== Provided material ==

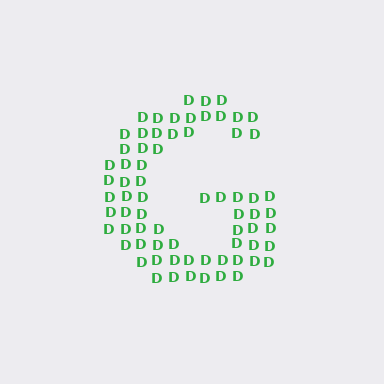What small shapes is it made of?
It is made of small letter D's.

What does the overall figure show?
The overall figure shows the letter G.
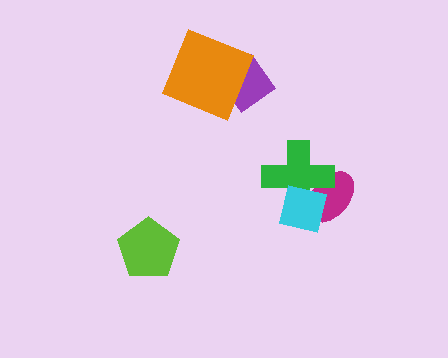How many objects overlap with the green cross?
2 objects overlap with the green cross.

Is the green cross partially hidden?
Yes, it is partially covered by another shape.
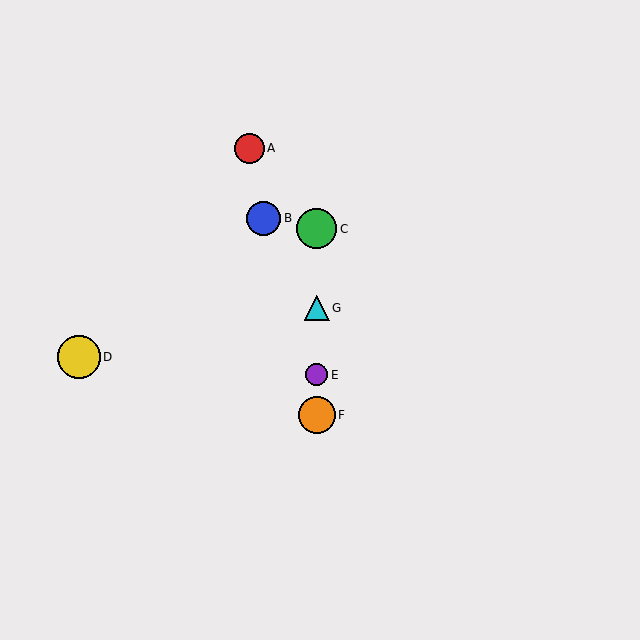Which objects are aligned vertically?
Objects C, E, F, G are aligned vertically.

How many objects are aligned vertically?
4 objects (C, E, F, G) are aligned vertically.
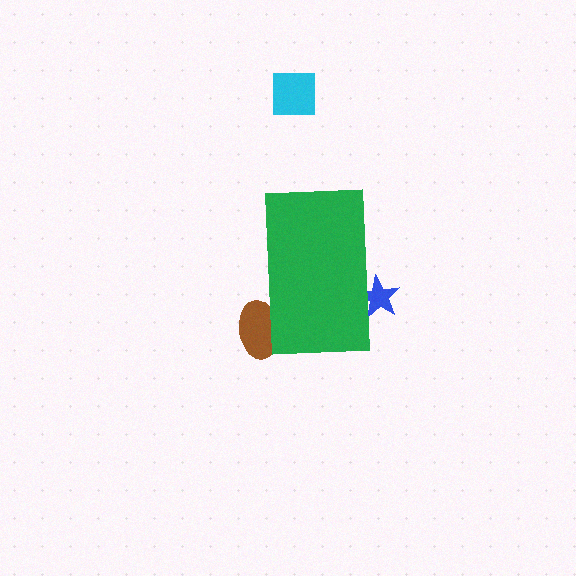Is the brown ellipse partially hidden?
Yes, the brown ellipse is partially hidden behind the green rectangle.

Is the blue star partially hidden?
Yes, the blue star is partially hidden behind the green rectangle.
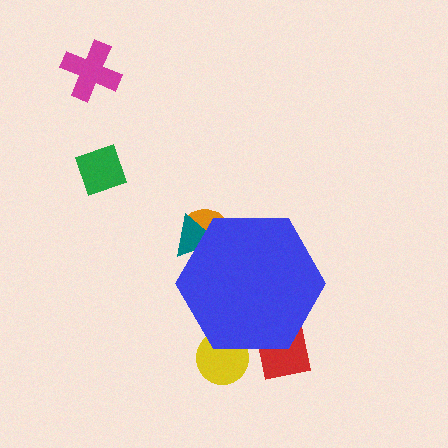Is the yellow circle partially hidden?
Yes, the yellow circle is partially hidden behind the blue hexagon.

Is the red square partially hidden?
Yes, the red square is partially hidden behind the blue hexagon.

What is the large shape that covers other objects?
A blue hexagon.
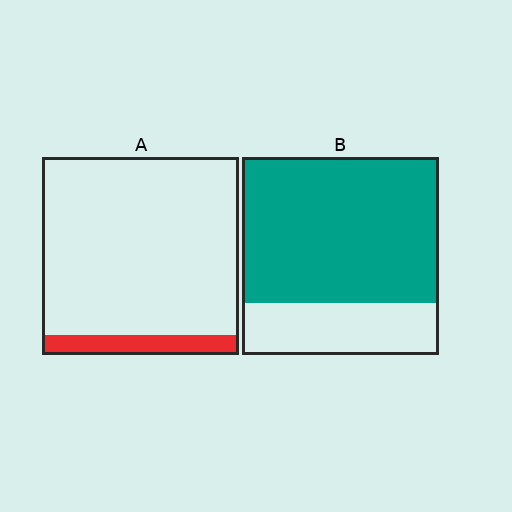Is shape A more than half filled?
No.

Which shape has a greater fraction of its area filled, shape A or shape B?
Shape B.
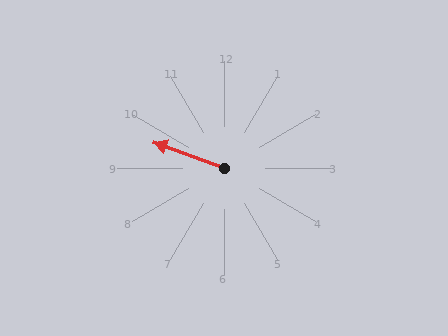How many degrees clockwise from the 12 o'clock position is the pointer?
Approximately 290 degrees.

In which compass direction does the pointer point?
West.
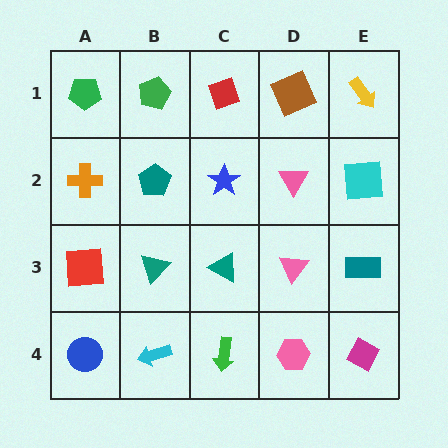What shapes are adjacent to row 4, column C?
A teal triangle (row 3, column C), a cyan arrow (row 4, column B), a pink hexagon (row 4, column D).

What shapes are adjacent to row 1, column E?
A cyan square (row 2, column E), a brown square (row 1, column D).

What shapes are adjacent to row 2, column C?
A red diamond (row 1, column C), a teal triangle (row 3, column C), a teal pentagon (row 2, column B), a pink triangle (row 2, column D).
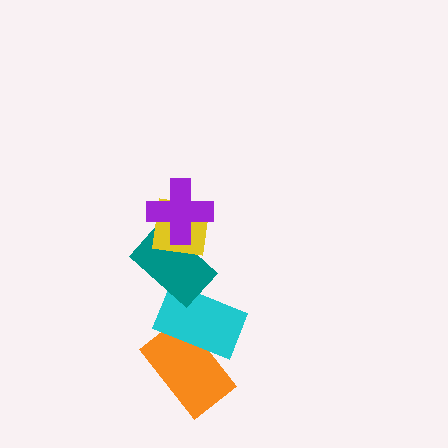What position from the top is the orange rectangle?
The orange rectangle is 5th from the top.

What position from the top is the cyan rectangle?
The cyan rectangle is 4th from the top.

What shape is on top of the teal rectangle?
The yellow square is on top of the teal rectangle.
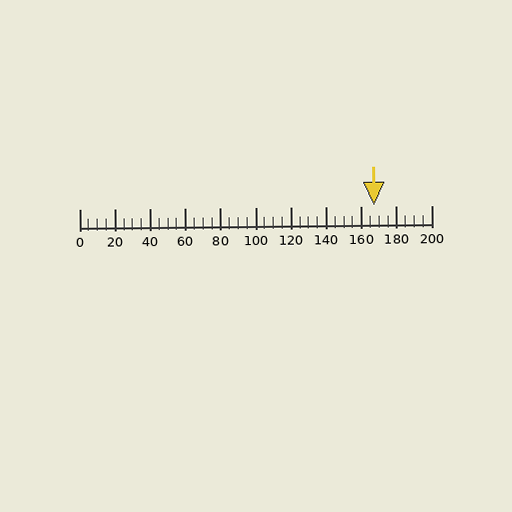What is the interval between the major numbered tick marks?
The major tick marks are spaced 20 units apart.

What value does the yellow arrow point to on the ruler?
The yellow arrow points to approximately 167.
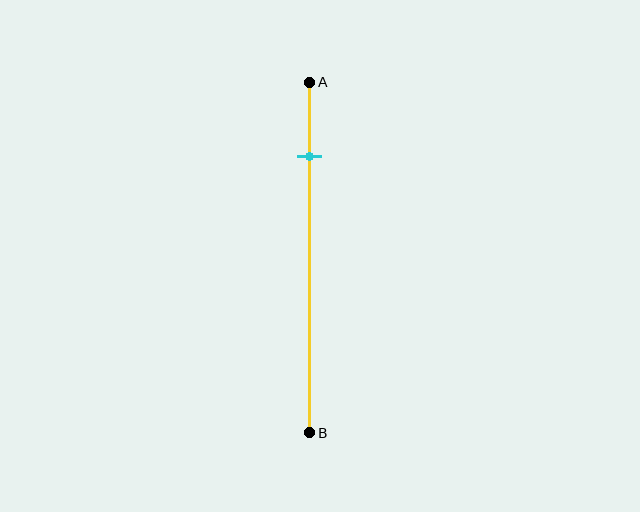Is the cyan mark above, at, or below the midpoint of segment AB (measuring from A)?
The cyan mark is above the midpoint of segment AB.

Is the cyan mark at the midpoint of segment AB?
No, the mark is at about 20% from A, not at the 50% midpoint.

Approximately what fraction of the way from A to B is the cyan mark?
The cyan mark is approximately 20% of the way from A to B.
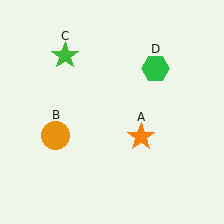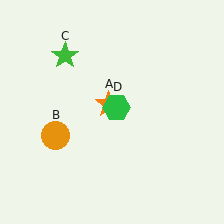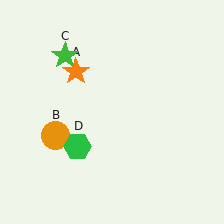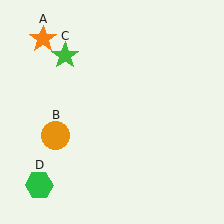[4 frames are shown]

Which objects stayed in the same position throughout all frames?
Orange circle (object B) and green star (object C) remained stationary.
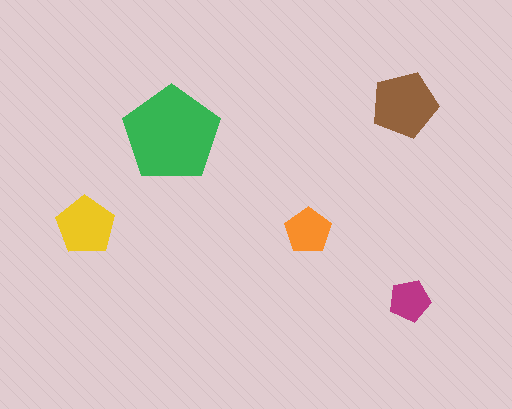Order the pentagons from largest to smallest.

===
== Provided material ==

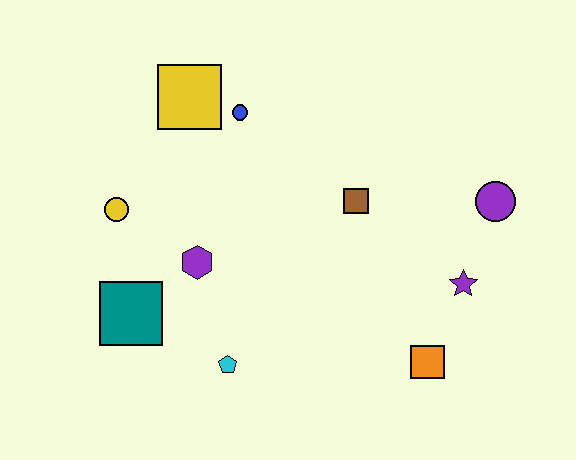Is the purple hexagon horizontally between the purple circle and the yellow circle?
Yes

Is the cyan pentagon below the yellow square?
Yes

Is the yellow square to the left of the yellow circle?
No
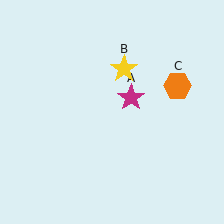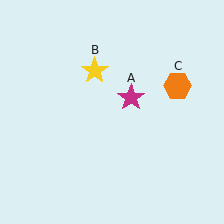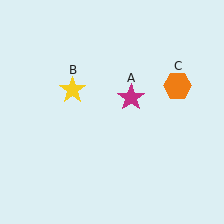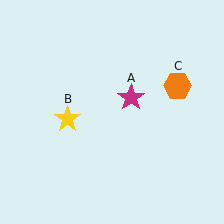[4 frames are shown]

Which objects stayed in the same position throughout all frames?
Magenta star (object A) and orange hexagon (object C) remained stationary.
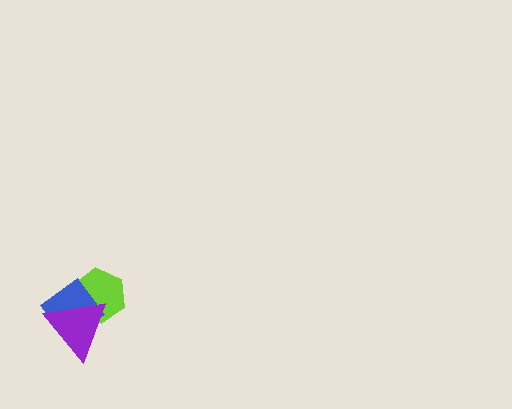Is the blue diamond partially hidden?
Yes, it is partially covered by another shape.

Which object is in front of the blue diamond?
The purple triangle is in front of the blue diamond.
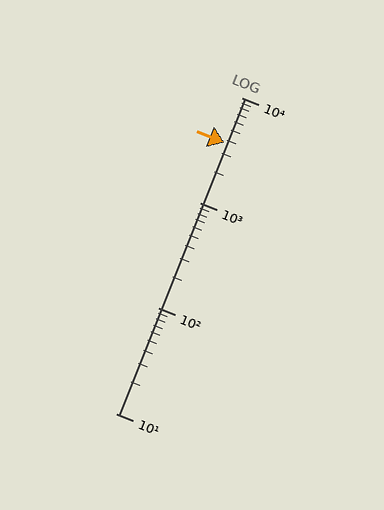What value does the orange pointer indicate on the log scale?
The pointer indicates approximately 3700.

===

Given exercise: Pictures are not part of the copy. Reproduce the lines from the one containing "Approximately what fraction" through the one containing "Order the pentagons from largest to smallest.", exactly and nothing more.

Response to the exercise:
Approximately what fraction of the way from A to B is the cyan mark?
The cyan mark is approximately 20% of the way from A to B.
[4 frames are shown]

Which objects stayed in the same position throughout all frames?
Orange circle (object B) and green star (object C) remained stationary.
Order the pentagons from largest to smallest.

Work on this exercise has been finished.